--- Short exercise ---
The lines to extract start at the one containing "Which circle is the largest?" and end with the last line; give them exactly and nothing more.

--- Task material ---
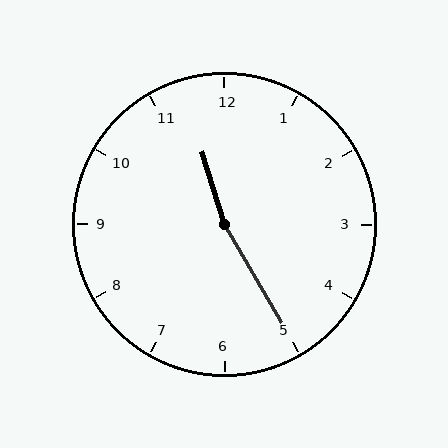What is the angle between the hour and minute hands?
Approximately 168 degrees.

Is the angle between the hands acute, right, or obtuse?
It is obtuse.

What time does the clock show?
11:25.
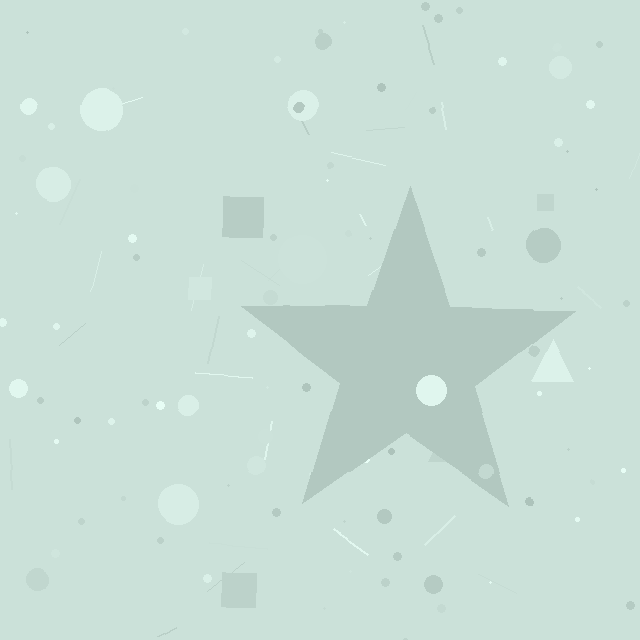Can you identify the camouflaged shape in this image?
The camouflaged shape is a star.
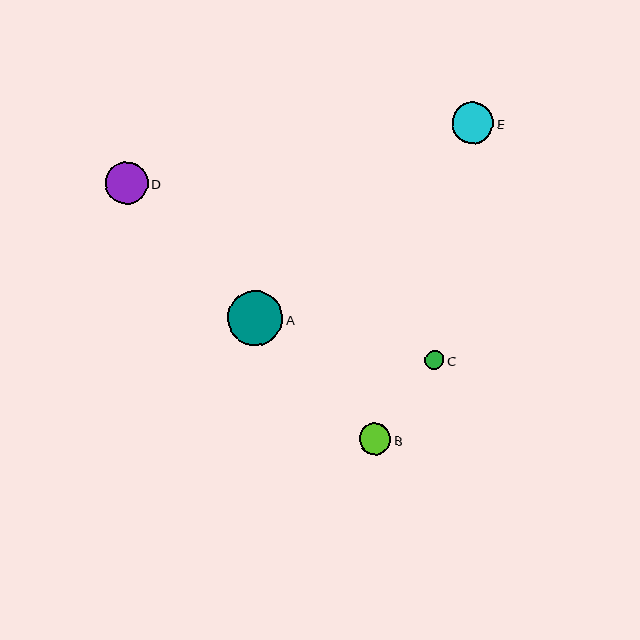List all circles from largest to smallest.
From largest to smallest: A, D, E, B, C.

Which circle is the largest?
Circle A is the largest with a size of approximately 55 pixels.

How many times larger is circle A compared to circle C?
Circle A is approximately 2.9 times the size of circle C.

--- Exercise solution ---
Which circle is the largest?
Circle A is the largest with a size of approximately 55 pixels.

How many times larger is circle A compared to circle C?
Circle A is approximately 2.9 times the size of circle C.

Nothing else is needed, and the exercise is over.